[Basic figure question records]
··········

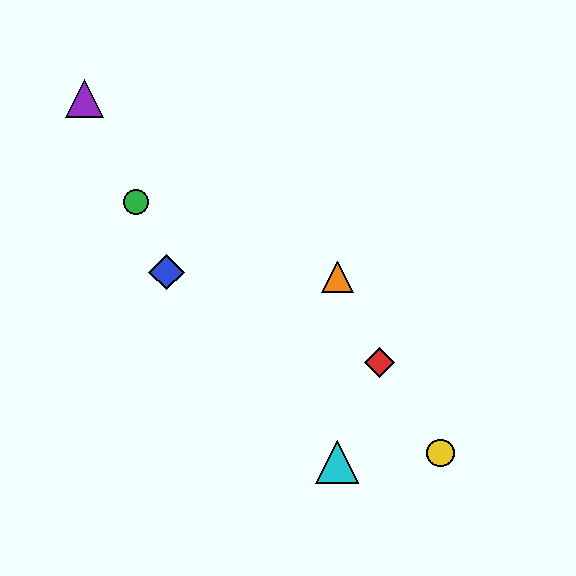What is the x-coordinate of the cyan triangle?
The cyan triangle is at x≈337.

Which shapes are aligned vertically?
The orange triangle, the cyan triangle are aligned vertically.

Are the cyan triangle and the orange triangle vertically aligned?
Yes, both are at x≈337.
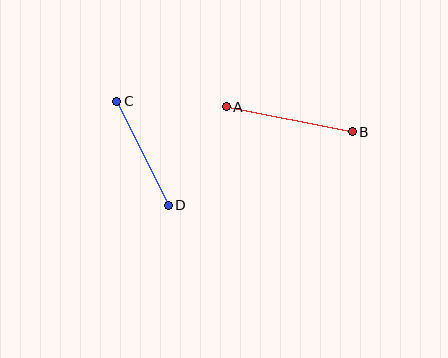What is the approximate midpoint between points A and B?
The midpoint is at approximately (289, 119) pixels.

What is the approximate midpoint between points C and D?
The midpoint is at approximately (143, 153) pixels.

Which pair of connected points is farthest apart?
Points A and B are farthest apart.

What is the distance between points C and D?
The distance is approximately 116 pixels.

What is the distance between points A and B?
The distance is approximately 128 pixels.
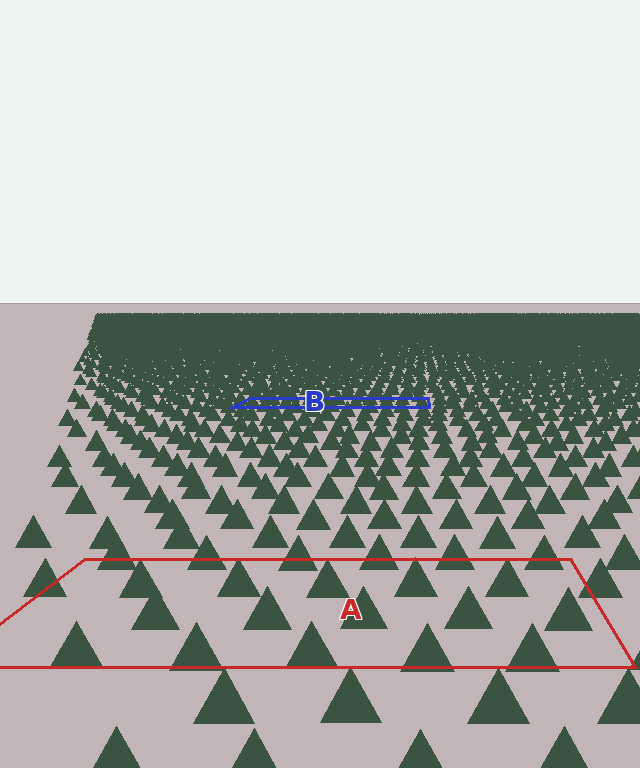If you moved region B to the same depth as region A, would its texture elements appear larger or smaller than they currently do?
They would appear larger. At a closer depth, the same texture elements are projected at a bigger on-screen size.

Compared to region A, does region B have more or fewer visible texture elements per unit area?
Region B has more texture elements per unit area — they are packed more densely because it is farther away.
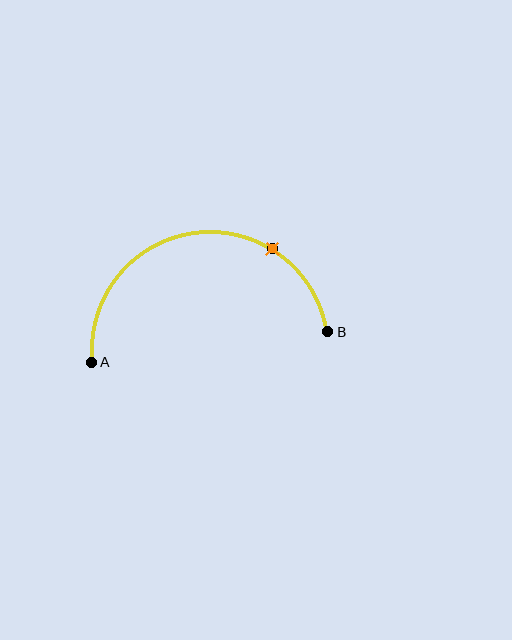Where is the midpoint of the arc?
The arc midpoint is the point on the curve farthest from the straight line joining A and B. It sits above that line.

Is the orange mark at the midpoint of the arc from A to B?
No. The orange mark lies on the arc but is closer to endpoint B. The arc midpoint would be at the point on the curve equidistant along the arc from both A and B.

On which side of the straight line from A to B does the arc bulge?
The arc bulges above the straight line connecting A and B.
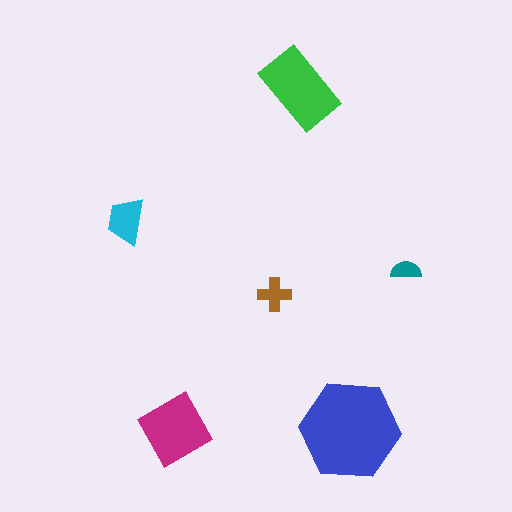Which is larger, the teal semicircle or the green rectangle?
The green rectangle.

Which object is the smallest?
The teal semicircle.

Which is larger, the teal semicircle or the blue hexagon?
The blue hexagon.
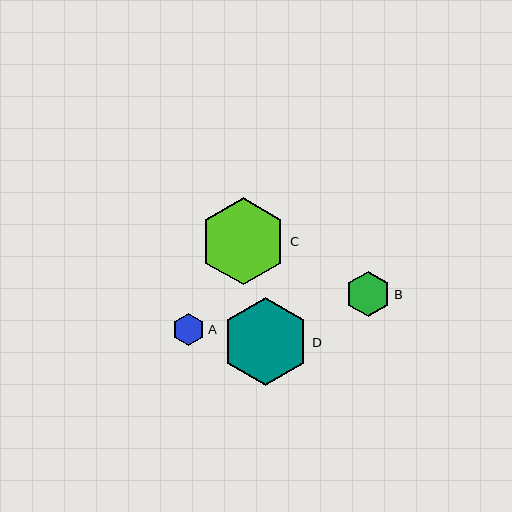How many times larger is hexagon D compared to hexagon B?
Hexagon D is approximately 1.9 times the size of hexagon B.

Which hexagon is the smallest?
Hexagon A is the smallest with a size of approximately 32 pixels.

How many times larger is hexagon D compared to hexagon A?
Hexagon D is approximately 2.8 times the size of hexagon A.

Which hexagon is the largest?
Hexagon D is the largest with a size of approximately 88 pixels.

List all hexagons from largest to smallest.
From largest to smallest: D, C, B, A.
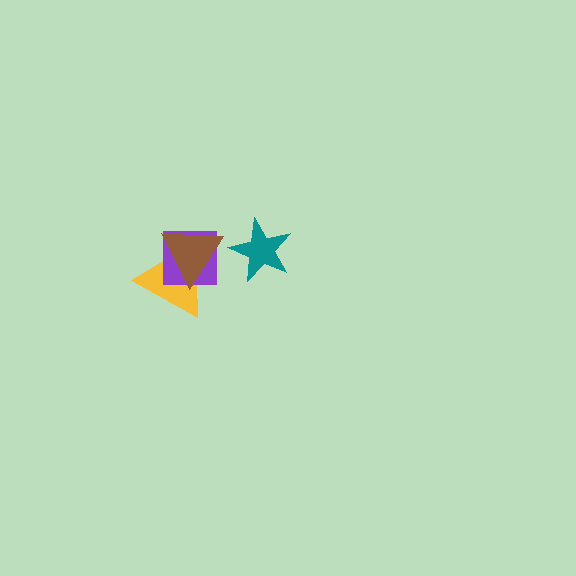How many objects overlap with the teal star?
0 objects overlap with the teal star.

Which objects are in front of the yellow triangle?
2 objects cover part of the yellow triangle: the purple square and the brown triangle.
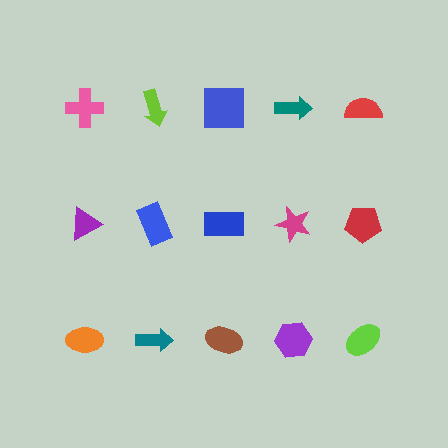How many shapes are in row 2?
5 shapes.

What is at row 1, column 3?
A blue square.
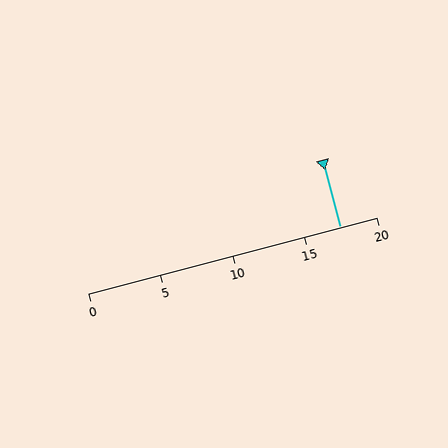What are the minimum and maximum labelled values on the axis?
The axis runs from 0 to 20.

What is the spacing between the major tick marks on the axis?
The major ticks are spaced 5 apart.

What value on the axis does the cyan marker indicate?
The marker indicates approximately 17.5.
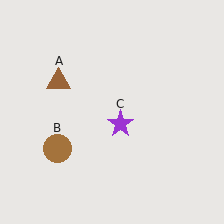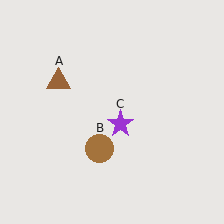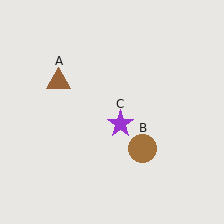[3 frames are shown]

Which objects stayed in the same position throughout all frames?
Brown triangle (object A) and purple star (object C) remained stationary.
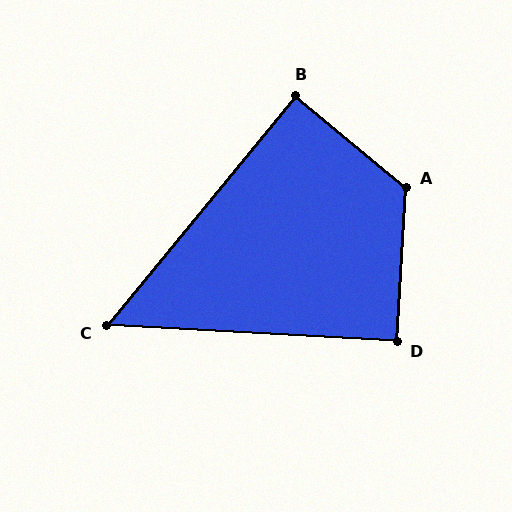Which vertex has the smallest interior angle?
C, at approximately 54 degrees.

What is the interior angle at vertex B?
Approximately 90 degrees (a right angle).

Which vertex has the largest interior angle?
A, at approximately 126 degrees.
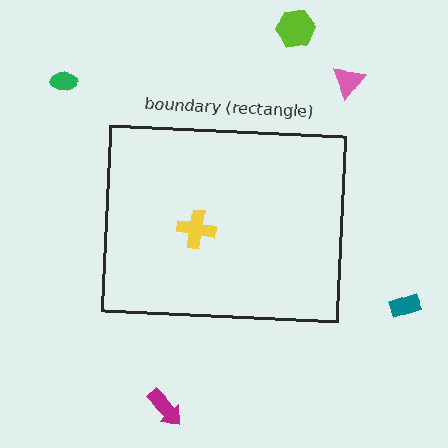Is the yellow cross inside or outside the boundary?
Inside.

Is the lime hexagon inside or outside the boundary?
Outside.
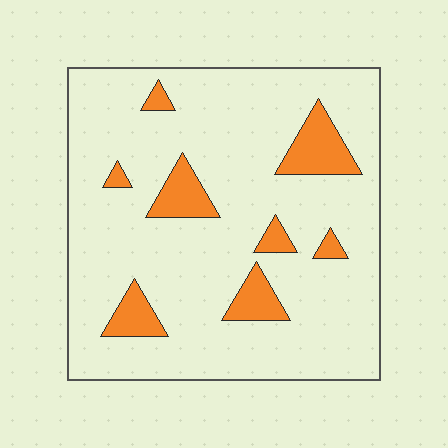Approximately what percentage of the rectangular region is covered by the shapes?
Approximately 15%.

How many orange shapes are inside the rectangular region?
8.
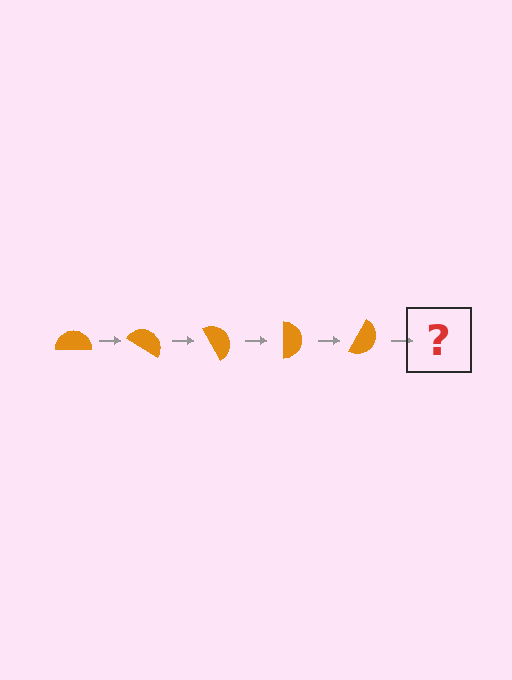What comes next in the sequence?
The next element should be an orange semicircle rotated 150 degrees clockwise.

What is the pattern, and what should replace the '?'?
The pattern is that the semicircle rotates 30 degrees clockwise each step. The '?' should be an orange semicircle rotated 150 degrees clockwise.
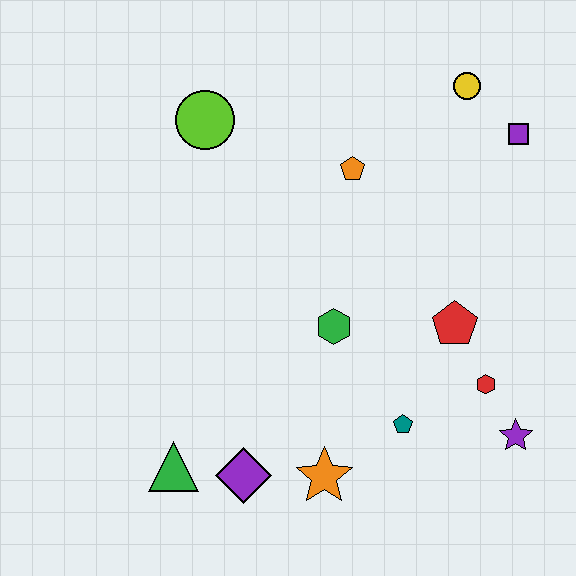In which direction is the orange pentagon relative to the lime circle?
The orange pentagon is to the right of the lime circle.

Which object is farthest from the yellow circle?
The green triangle is farthest from the yellow circle.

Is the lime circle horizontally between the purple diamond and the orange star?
No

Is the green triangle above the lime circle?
No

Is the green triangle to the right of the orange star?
No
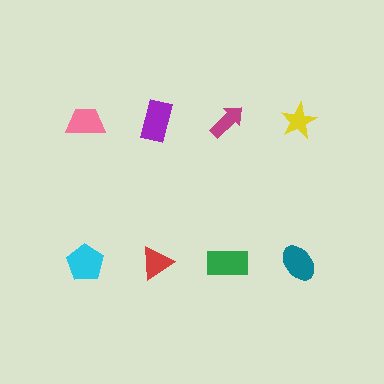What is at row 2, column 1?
A cyan pentagon.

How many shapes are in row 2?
4 shapes.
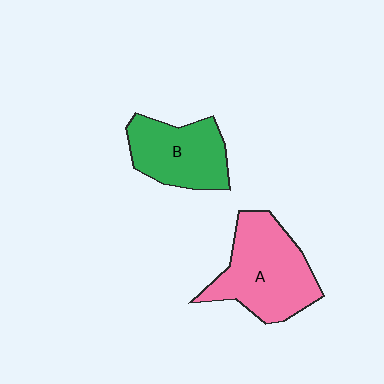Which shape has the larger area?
Shape A (pink).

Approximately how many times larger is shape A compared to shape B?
Approximately 1.3 times.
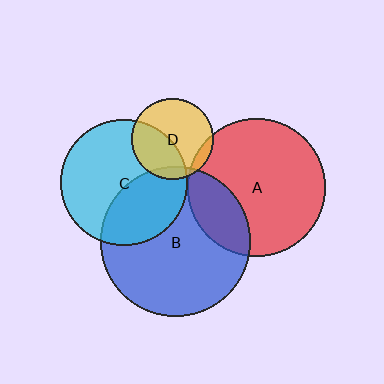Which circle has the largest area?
Circle B (blue).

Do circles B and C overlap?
Yes.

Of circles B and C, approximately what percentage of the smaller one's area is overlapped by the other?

··········

Each record above should come back exactly the same, only without its pictures.

What is the x-coordinate of the cyan triangle?
The cyan triangle is at x≈337.

Which shapes are aligned vertically?
The orange triangle, the cyan triangle are aligned vertically.

Are the cyan triangle and the orange triangle vertically aligned?
Yes, both are at x≈337.
What is the approximate midpoint between points A and B?
The midpoint is at approximately (289, 119) pixels.

What is the approximate midpoint between points C and D?
The midpoint is at approximately (143, 153) pixels.

Which pair of connected points is farthest apart?
Points A and B are farthest apart.

What is the distance between points C and D?
The distance is approximately 116 pixels.

What is the distance between points A and B?
The distance is approximately 128 pixels.
If you moved region B to the same depth as region A, would its texture elements appear larger or smaller than they currently do?
They would appear larger. At a closer depth, the same texture elements are projected at a bigger on-screen size.

Compared to region A, does region B have more or fewer visible texture elements per unit area?
Region B has more texture elements per unit area — they are packed more densely because it is farther away.
Where is the midpoint of the arc?
The arc midpoint is the point on the curve farthest from the straight line joining A and B. It sits above that line.

Is the orange mark at the midpoint of the arc from A to B?
No. The orange mark lies on the arc but is closer to endpoint B. The arc midpoint would be at the point on the curve equidistant along the arc from both A and B.

On which side of the straight line from A to B does the arc bulge?
The arc bulges above the straight line connecting A and B.
Which is larger, the teal semicircle or the green rectangle?
The green rectangle.

Which object is the smallest?
The teal semicircle.

Which is larger, the teal semicircle or the blue hexagon?
The blue hexagon.
How many times larger is hexagon D compared to hexagon B?
Hexagon D is approximately 1.9 times the size of hexagon B.

Which hexagon is the smallest?
Hexagon A is the smallest with a size of approximately 32 pixels.

How many times larger is hexagon D compared to hexagon A?
Hexagon D is approximately 2.8 times the size of hexagon A.

Which hexagon is the largest?
Hexagon D is the largest with a size of approximately 88 pixels.

List all hexagons from largest to smallest.
From largest to smallest: D, C, B, A.
How many objects overlap with the teal star?
0 objects overlap with the teal star.

Which objects are in front of the yellow triangle?
2 objects cover part of the yellow triangle: the purple square and the brown triangle.
How many shapes are in row 2?
5 shapes.

What is at row 1, column 3?
A blue square.
What are the minimum and maximum labelled values on the axis?
The axis runs from 0 to 20.

What is the spacing between the major tick marks on the axis?
The major ticks are spaced 5 apart.

What value on the axis does the cyan marker indicate?
The marker indicates approximately 17.5.
[3 frames are shown]

Which objects stayed in the same position throughout all frames?
Brown triangle (object A) and purple star (object C) remained stationary.
Which vertex has the smallest interior angle?
C, at approximately 54 degrees.

What is the interior angle at vertex B?
Approximately 90 degrees (a right angle).

Which vertex has the largest interior angle?
A, at approximately 126 degrees.
Is the yellow cross inside or outside the boundary?
Inside.

Is the lime hexagon inside or outside the boundary?
Outside.
Approximately what percentage of the rectangular region is covered by the shapes?
Approximately 15%.

How many orange shapes are inside the rectangular region?
8.
What comes next in the sequence?
The next element should be an orange semicircle rotated 150 degrees clockwise.

What is the pattern, and what should replace the '?'?
The pattern is that the semicircle rotates 30 degrees clockwise each step. The '?' should be an orange semicircle rotated 150 degrees clockwise.
In which direction is the orange pentagon relative to the lime circle?
The orange pentagon is to the right of the lime circle.

Which object is farthest from the yellow circle?
The green triangle is farthest from the yellow circle.

Is the lime circle horizontally between the purple diamond and the orange star?
No

Is the green triangle above the lime circle?
No

Is the green triangle to the right of the orange star?
No
What is at row 2, column 1?
A cyan pentagon.

How many shapes are in row 2?
4 shapes.
Which shape has the larger area?
Shape A (pink).

Approximately how many times larger is shape A compared to shape B?
Approximately 1.3 times.
Which circle has the largest area?
Circle B (blue).

Do circles B and C overlap?
Yes.

Of circles B and C, approximately what percentage of the smaller one's area is overlapped by the other?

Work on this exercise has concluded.